● Problem: Extract, exactly and without pictures, every line from the one that includes "How many shapes are in the middle region?" through the final line of the material below.

● Input records:
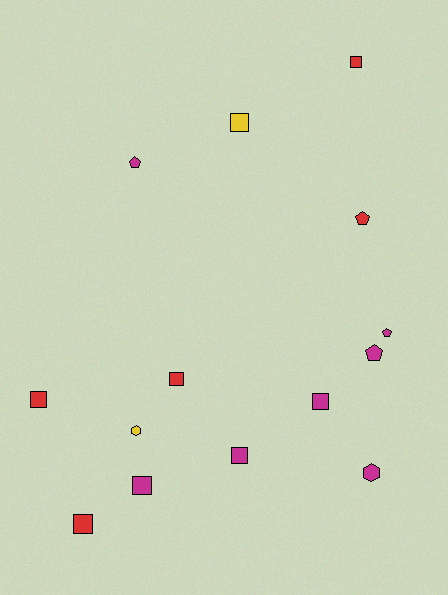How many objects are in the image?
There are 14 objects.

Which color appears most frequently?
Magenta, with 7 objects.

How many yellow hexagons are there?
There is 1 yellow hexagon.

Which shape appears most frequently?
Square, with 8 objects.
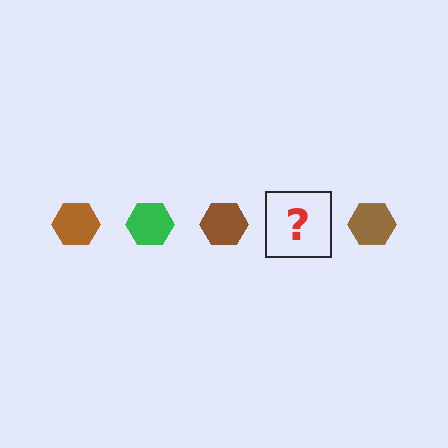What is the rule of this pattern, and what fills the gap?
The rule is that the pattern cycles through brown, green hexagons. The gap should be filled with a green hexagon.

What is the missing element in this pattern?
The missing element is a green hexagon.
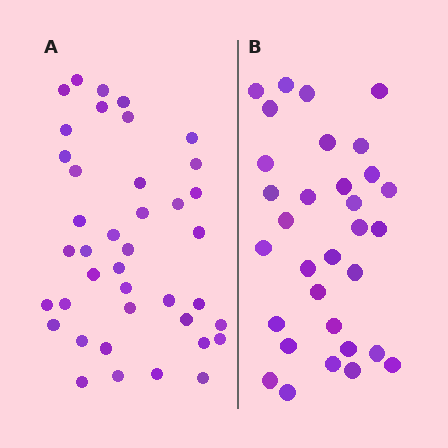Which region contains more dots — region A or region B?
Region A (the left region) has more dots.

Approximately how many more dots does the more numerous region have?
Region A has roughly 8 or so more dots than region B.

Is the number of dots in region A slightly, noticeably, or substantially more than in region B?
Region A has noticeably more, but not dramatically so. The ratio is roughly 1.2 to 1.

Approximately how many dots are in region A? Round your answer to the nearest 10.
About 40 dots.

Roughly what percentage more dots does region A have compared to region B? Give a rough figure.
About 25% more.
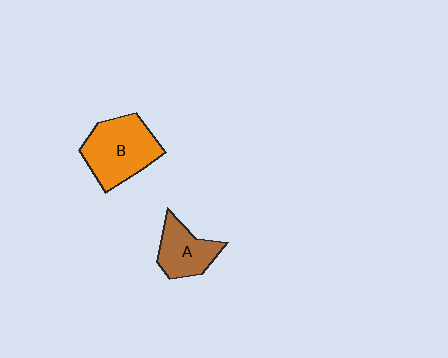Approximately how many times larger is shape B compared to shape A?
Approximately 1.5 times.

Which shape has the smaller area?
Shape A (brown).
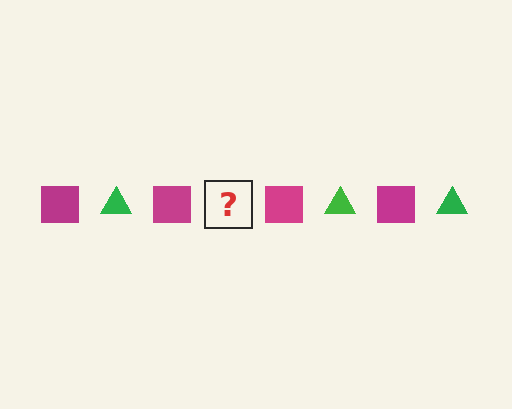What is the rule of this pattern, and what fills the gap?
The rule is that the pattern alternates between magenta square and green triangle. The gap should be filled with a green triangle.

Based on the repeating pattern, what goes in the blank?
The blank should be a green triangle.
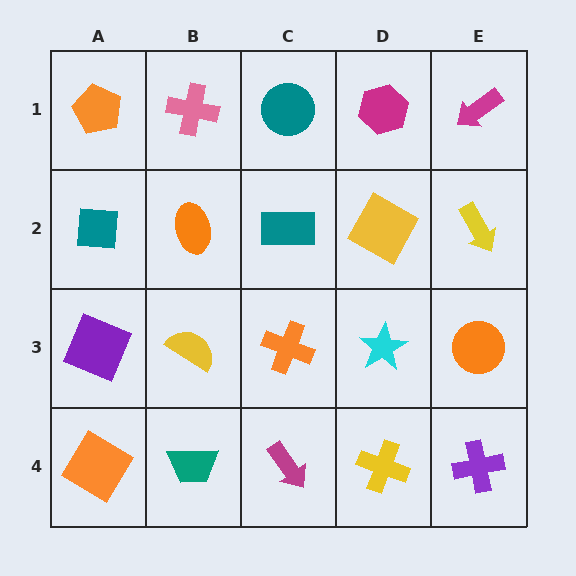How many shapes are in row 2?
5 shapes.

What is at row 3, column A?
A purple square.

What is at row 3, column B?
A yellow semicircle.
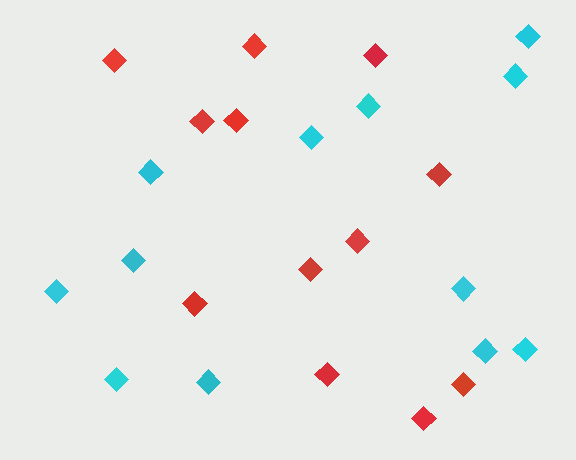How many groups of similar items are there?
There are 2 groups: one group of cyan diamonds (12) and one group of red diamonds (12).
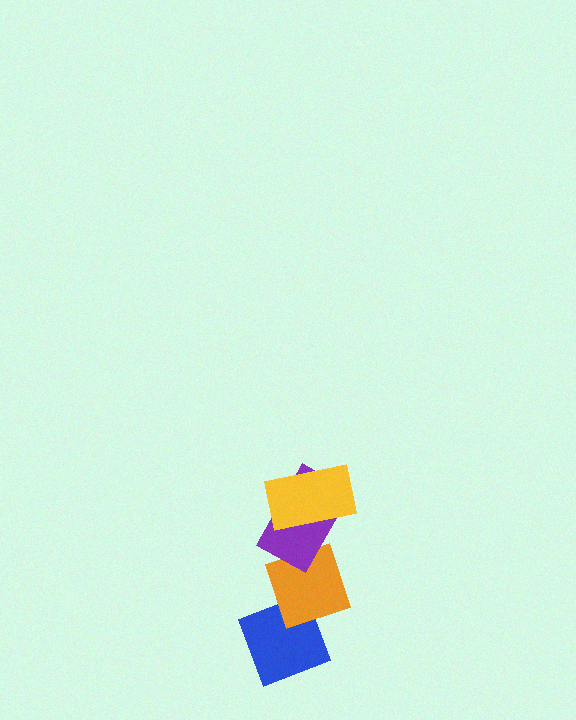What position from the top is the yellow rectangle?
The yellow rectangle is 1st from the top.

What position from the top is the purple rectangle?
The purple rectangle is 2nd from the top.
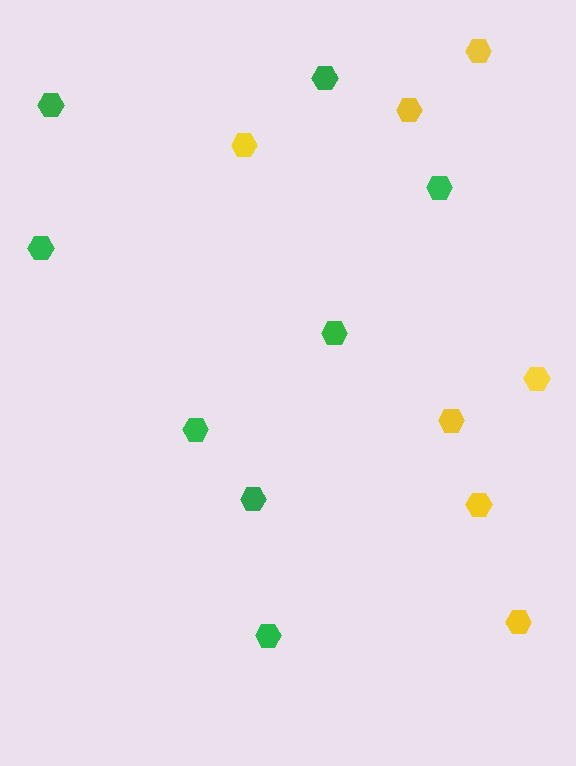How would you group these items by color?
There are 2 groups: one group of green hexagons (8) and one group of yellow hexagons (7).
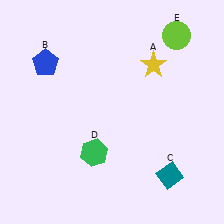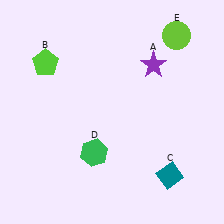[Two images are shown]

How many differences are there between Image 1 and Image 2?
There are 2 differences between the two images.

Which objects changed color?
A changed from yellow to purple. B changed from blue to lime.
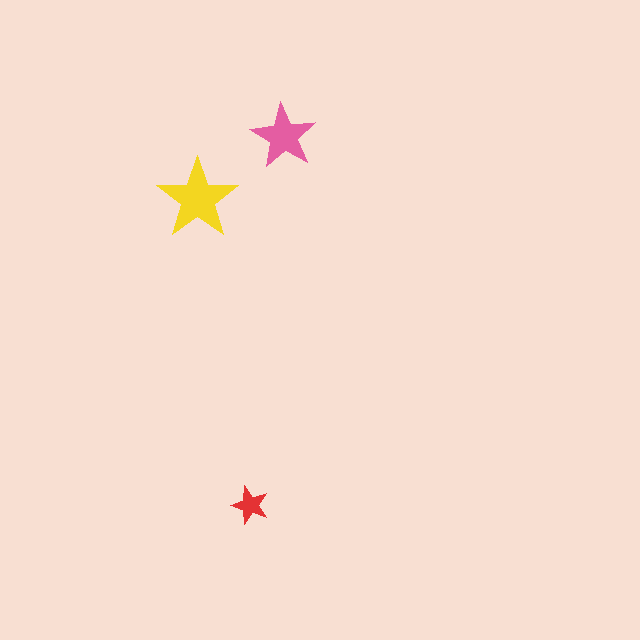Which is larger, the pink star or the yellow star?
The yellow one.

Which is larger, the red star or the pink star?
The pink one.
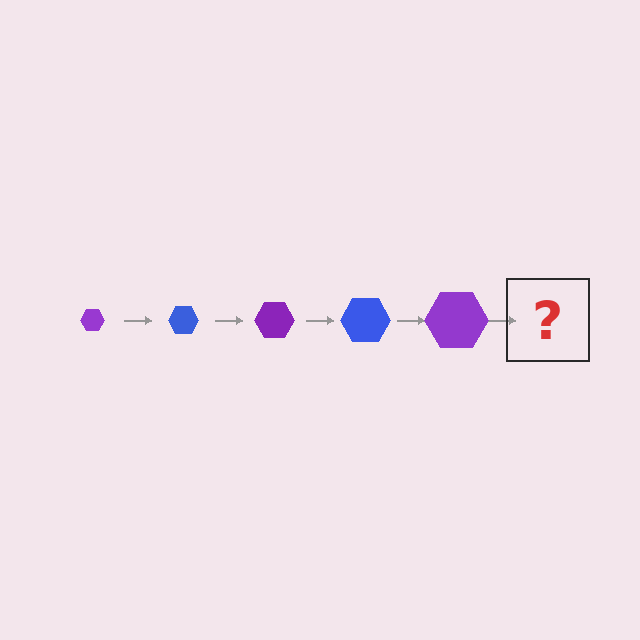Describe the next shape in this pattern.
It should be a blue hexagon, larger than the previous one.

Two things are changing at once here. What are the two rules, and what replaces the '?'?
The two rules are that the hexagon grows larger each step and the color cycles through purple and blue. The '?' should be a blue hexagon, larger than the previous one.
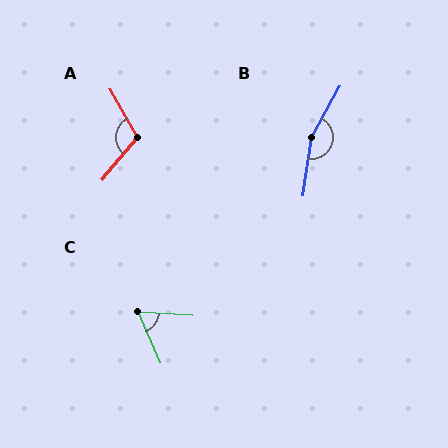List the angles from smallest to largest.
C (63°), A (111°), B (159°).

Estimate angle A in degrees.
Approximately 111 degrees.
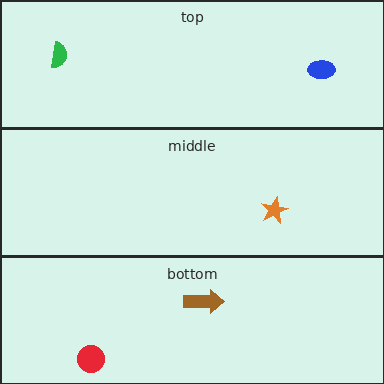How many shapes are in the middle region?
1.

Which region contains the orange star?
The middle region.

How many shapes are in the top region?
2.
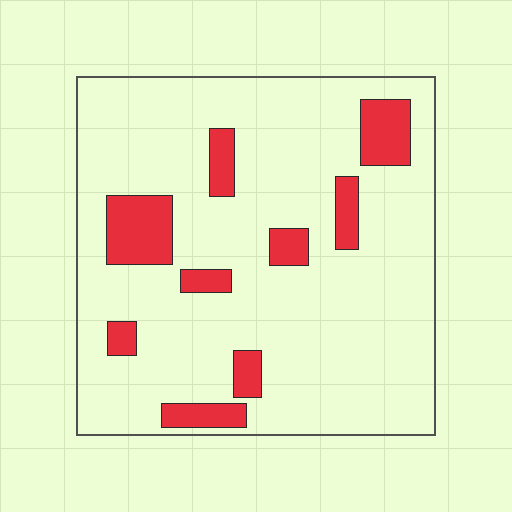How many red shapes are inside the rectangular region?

● Complete output:
How many shapes are in the middle region?
1.

Which region contains the orange star?
The middle region.

How many shapes are in the top region?
2.
How many red shapes are inside the rectangular region?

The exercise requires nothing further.